* [Instructions for the task]: Output, word for word, the lines of this listing that fall between the line with "points B and D?" and the line with "points B and C?", counting both of those lines, and no others.

====================

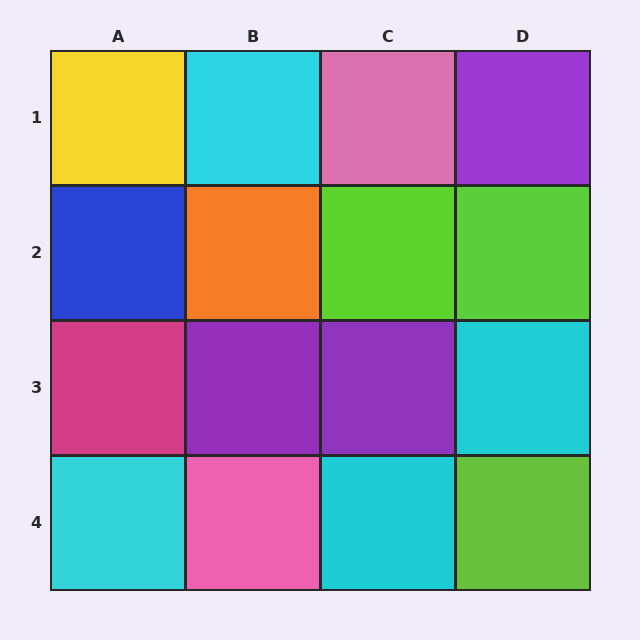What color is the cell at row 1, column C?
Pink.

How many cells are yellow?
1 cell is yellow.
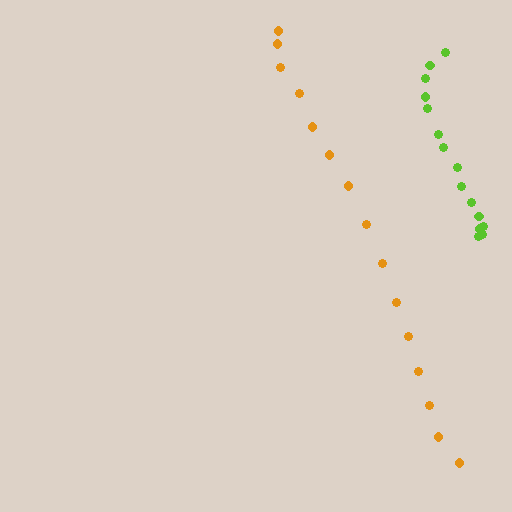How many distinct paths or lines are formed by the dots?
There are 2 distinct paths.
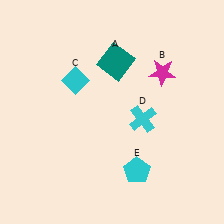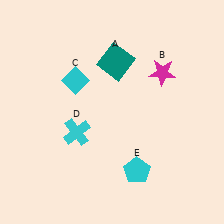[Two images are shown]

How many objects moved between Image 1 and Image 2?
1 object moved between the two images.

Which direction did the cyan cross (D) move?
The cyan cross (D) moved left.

====================

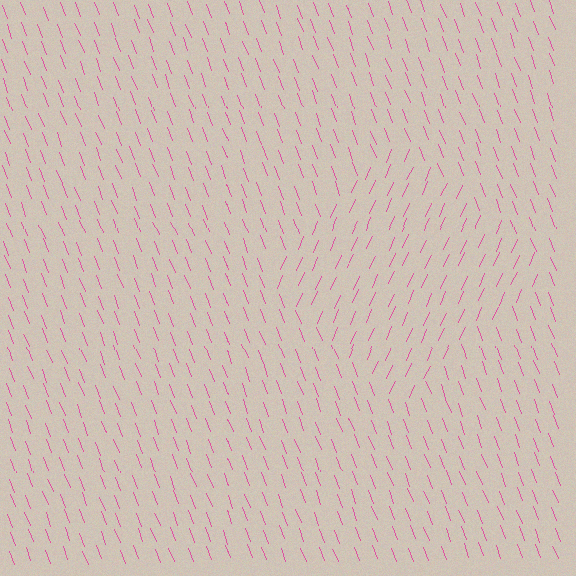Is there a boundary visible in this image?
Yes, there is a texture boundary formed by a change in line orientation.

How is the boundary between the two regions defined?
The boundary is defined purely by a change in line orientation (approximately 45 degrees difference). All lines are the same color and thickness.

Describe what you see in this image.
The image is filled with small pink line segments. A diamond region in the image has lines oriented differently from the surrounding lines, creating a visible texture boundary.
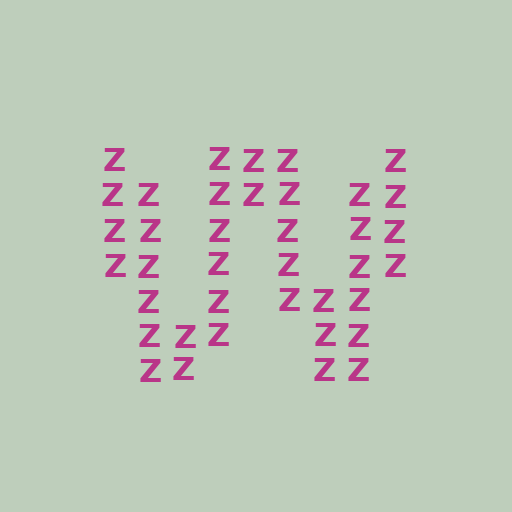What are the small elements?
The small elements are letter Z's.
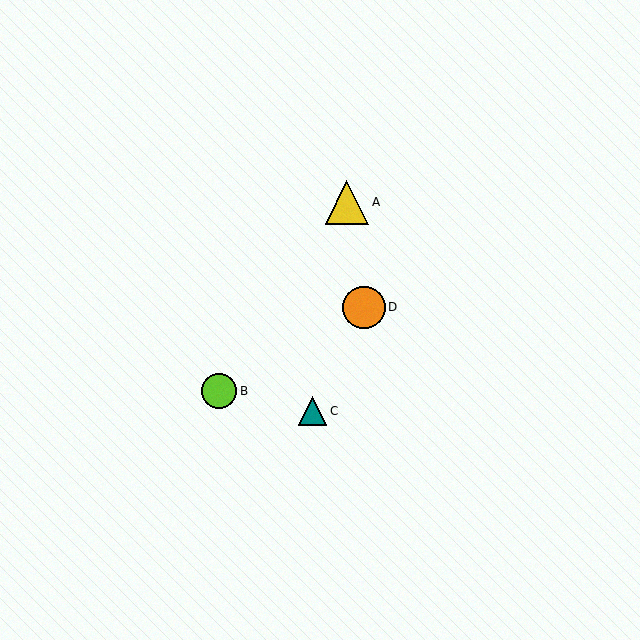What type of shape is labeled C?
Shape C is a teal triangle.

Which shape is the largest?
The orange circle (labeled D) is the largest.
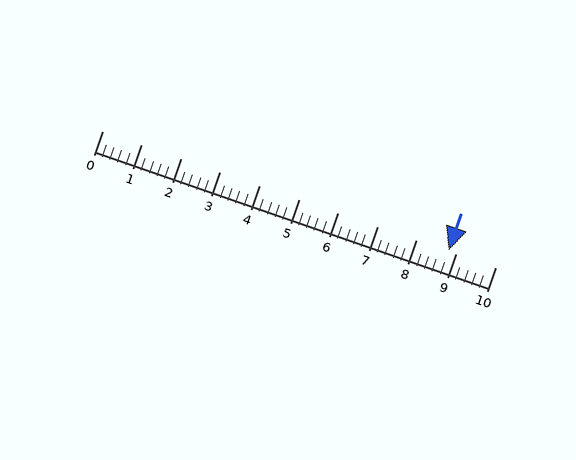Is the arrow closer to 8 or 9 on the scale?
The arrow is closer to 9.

====================

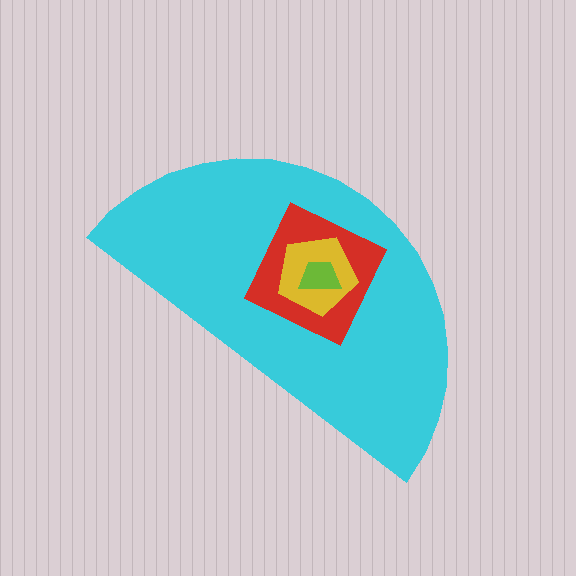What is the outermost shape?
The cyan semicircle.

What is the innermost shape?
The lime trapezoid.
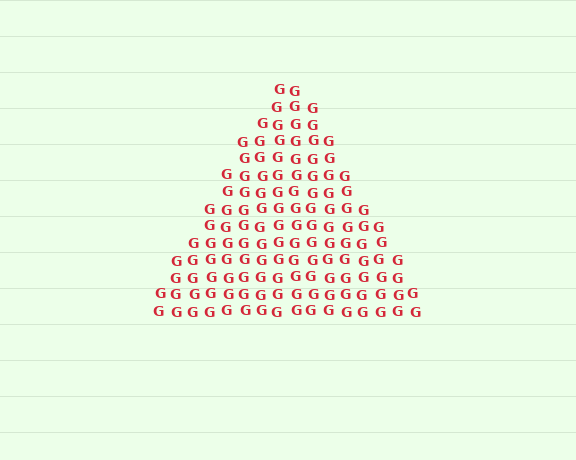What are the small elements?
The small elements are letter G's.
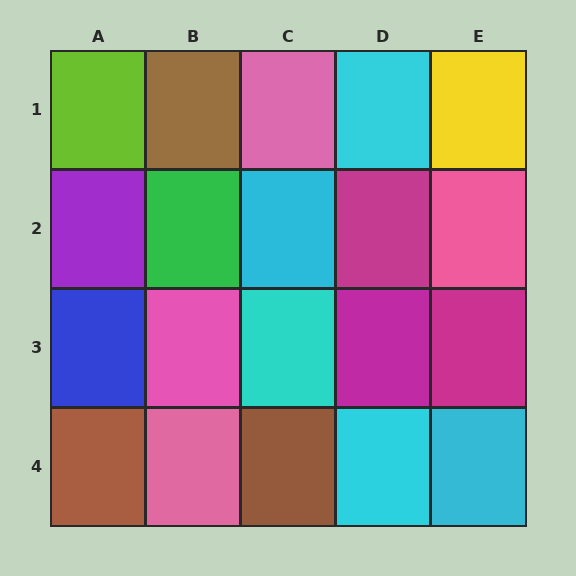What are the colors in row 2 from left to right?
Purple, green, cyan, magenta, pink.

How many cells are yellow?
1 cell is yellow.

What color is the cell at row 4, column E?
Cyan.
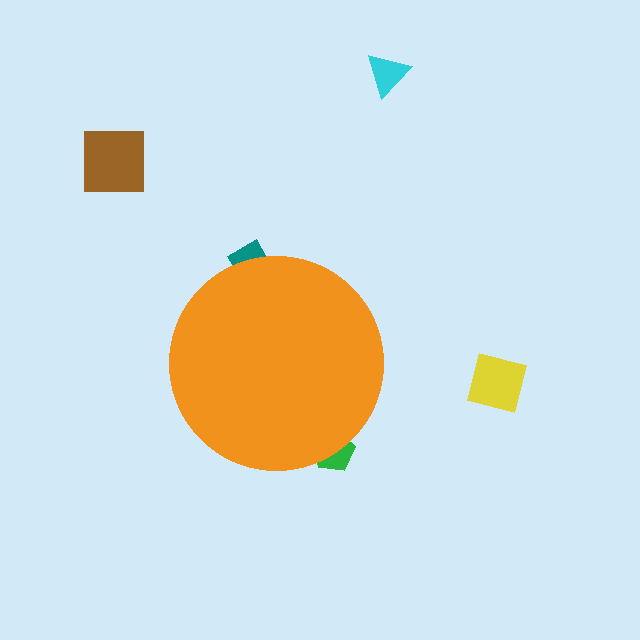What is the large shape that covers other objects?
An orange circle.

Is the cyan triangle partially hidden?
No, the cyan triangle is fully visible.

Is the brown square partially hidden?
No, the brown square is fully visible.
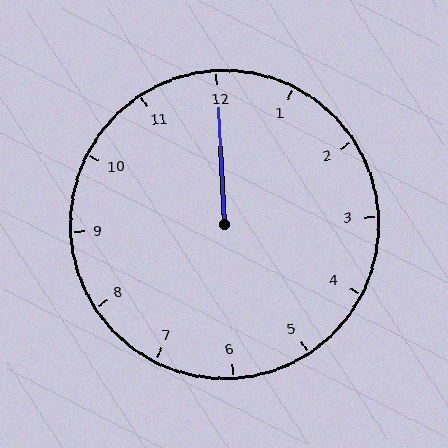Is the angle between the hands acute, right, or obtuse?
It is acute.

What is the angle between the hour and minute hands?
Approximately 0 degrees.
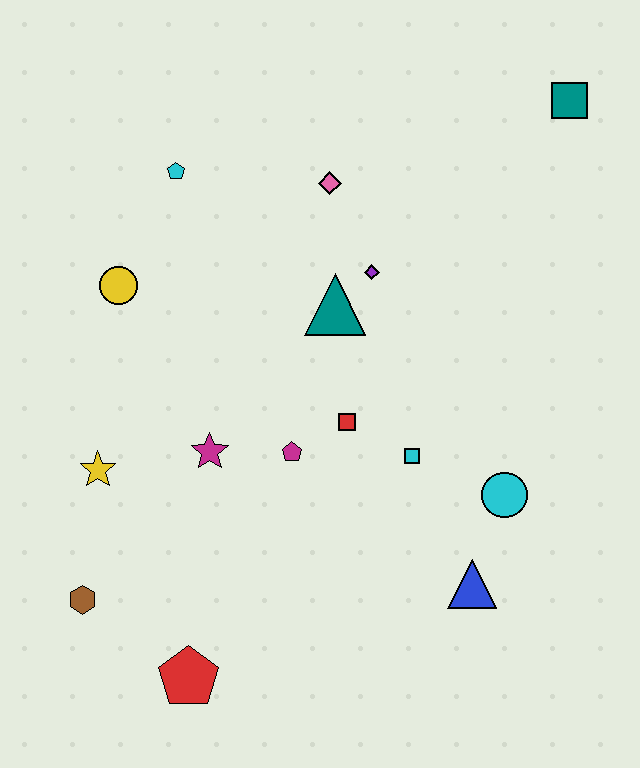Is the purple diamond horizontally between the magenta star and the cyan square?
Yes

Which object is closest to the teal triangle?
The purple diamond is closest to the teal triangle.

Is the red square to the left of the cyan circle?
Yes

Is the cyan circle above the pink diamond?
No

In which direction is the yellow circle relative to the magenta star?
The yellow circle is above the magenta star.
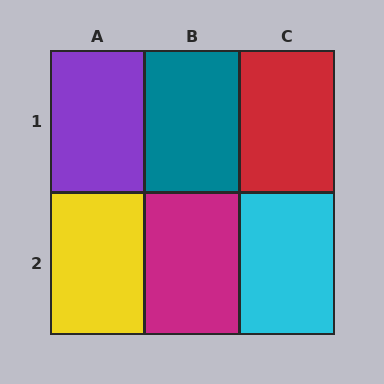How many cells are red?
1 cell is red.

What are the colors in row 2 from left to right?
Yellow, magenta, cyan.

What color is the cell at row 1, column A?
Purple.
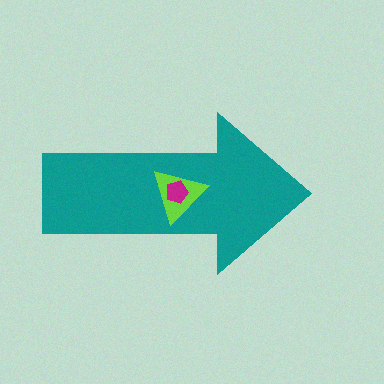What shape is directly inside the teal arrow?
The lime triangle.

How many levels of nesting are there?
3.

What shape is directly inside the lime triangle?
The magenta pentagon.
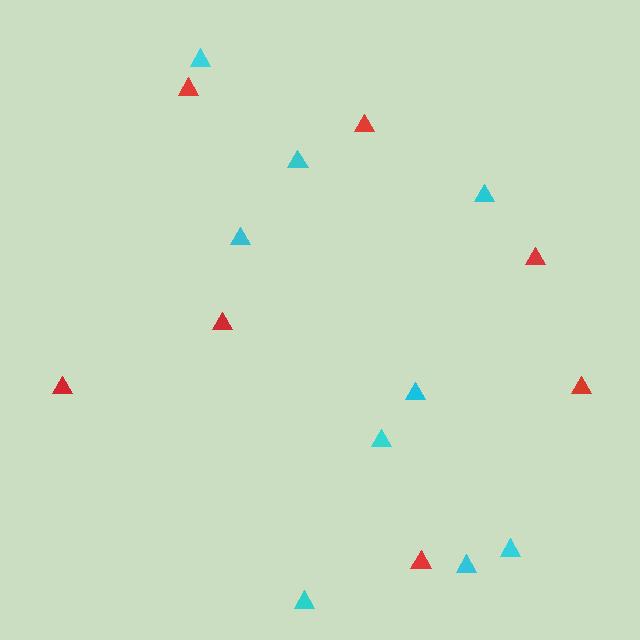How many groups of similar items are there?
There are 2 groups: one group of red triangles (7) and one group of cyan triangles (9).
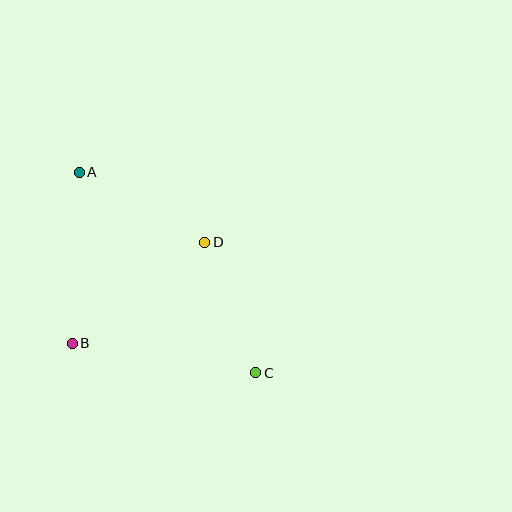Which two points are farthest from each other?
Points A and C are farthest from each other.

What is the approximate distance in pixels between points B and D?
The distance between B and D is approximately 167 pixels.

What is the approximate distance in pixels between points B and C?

====================

* [Response area]:
What is the approximate distance in pixels between points B and D?
The distance between B and D is approximately 167 pixels.

What is the approximate distance in pixels between points B and C?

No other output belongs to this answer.